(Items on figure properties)
Begin
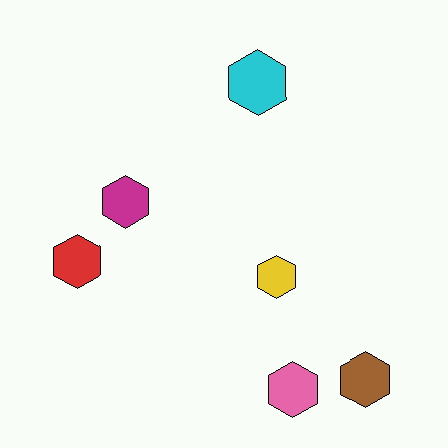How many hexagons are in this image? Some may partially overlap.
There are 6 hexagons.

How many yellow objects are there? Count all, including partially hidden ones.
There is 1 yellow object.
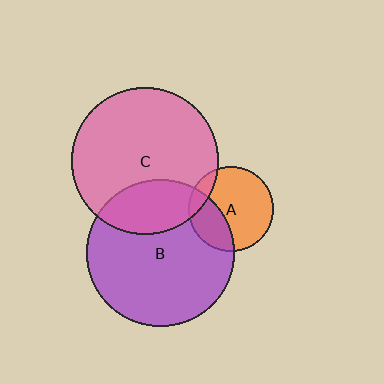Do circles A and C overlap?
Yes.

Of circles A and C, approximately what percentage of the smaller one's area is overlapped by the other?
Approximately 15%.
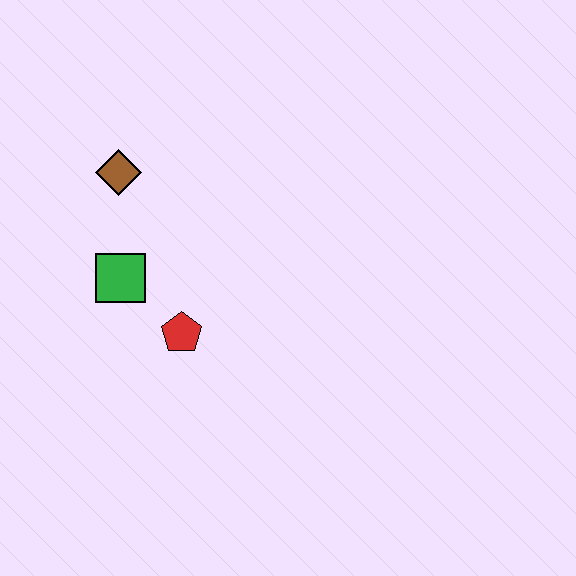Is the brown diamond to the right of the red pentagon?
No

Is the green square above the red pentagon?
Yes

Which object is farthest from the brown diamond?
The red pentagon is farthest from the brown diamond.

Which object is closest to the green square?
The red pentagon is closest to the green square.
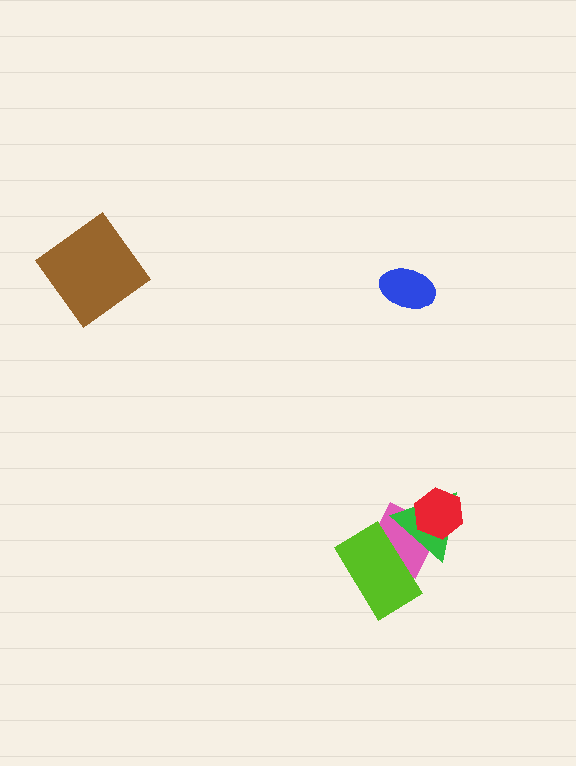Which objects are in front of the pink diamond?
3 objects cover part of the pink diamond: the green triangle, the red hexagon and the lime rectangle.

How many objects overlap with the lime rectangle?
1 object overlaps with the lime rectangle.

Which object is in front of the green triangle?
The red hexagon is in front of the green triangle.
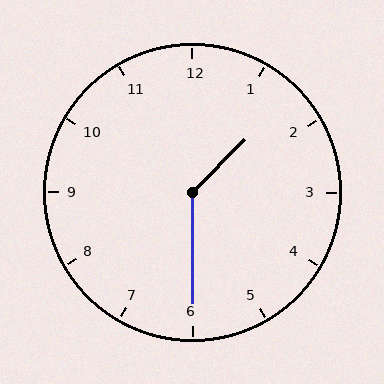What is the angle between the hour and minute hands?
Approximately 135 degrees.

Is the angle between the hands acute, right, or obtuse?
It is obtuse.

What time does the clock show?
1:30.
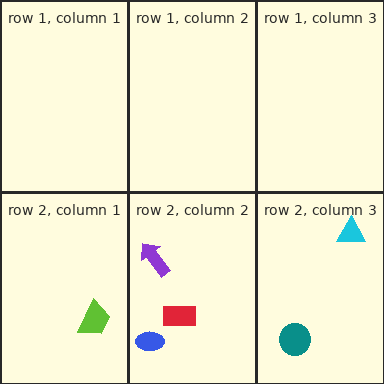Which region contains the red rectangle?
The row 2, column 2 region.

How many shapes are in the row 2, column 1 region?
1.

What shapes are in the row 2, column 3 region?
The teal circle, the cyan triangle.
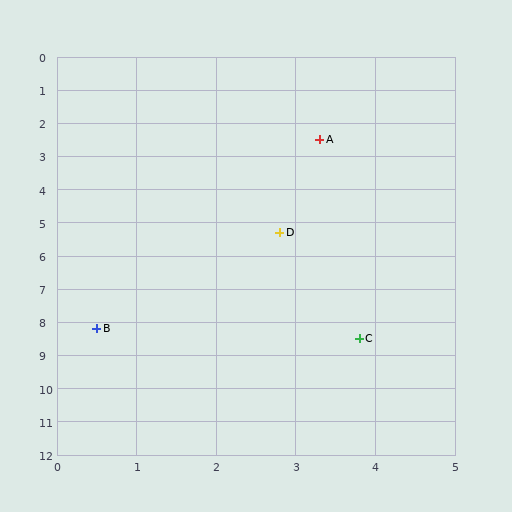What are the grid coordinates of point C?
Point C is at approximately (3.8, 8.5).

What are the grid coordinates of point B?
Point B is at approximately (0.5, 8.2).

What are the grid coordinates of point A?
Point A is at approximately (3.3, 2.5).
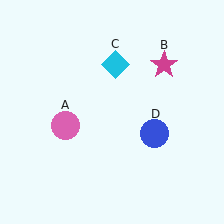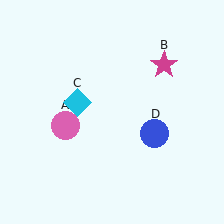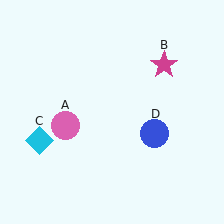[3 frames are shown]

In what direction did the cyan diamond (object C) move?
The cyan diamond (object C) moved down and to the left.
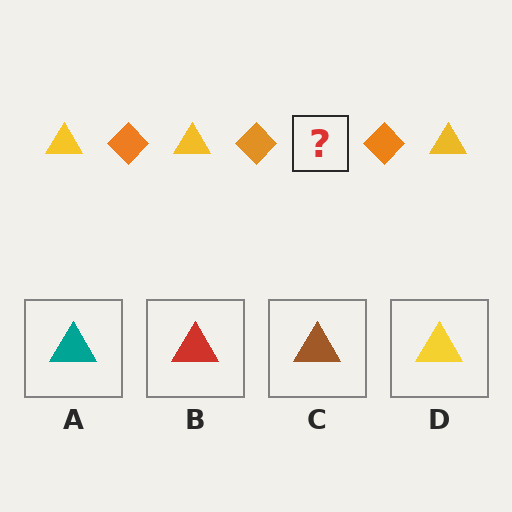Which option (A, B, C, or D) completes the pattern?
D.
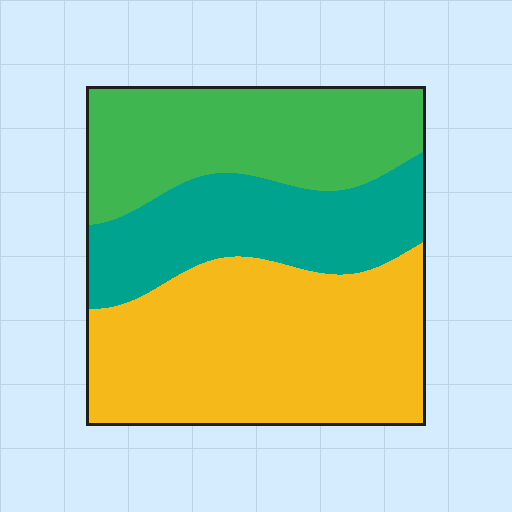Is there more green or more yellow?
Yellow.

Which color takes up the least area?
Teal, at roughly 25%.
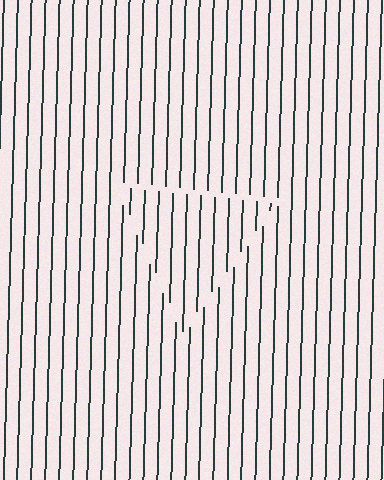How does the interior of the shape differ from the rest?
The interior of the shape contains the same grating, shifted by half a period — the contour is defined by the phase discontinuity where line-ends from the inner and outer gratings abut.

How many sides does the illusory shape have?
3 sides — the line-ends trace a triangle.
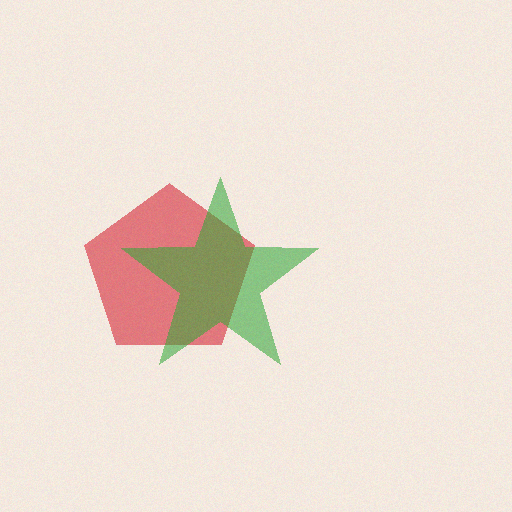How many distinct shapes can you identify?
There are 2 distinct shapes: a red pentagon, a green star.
End
### SHORT PROBLEM
Copy each line of the records precisely and drop any images they hold.

### CORRECT OUTPUT
How many hexagons are in this image? Some may partially overlap.
There are 6 hexagons.

How many yellow objects are there? Count all, including partially hidden ones.
There is 1 yellow object.
Do circles A and C overlap?
Yes.

Of circles A and C, approximately what percentage of the smaller one's area is overlapped by the other?
Approximately 15%.
Is the brown diamond to the right of the red pentagon?
No

Is the green square above the red pentagon?
Yes

Which object is farthest from the brown diamond?
The red pentagon is farthest from the brown diamond.

Which object is closest to the green square?
The red pentagon is closest to the green square.
Which objects are in front of the pink diamond?
3 objects cover part of the pink diamond: the green triangle, the red hexagon and the lime rectangle.

How many objects overlap with the lime rectangle?
1 object overlaps with the lime rectangle.

Which object is in front of the green triangle?
The red hexagon is in front of the green triangle.
What is the angle between the hour and minute hands?
Approximately 135 degrees.

Is the angle between the hands acute, right, or obtuse?
It is obtuse.

What time does the clock show?
1:30.
Which region contains the red rectangle?
The row 2, column 2 region.

How many shapes are in the row 2, column 1 region?
1.

What shapes are in the row 2, column 3 region?
The teal circle, the cyan triangle.
What are the grid coordinates of point C?
Point C is at approximately (3.8, 8.5).

What are the grid coordinates of point B?
Point B is at approximately (0.5, 8.2).

What are the grid coordinates of point A?
Point A is at approximately (3.3, 2.5).
[3 frames are shown]

In what direction did the cyan diamond (object C) move?
The cyan diamond (object C) moved down and to the left.
Which option (A, B, C, or D) completes the pattern?
D.
Is there more green or more yellow?
Yellow.

Which color takes up the least area?
Teal, at roughly 25%.
How does the interior of the shape differ from the rest?
The interior of the shape contains the same grating, shifted by half a period — the contour is defined by the phase discontinuity where line-ends from the inner and outer gratings abut.

How many sides does the illusory shape have?
3 sides — the line-ends trace a triangle.
How many distinct shapes can you identify?
There are 2 distinct shapes: a red pentagon, a green star.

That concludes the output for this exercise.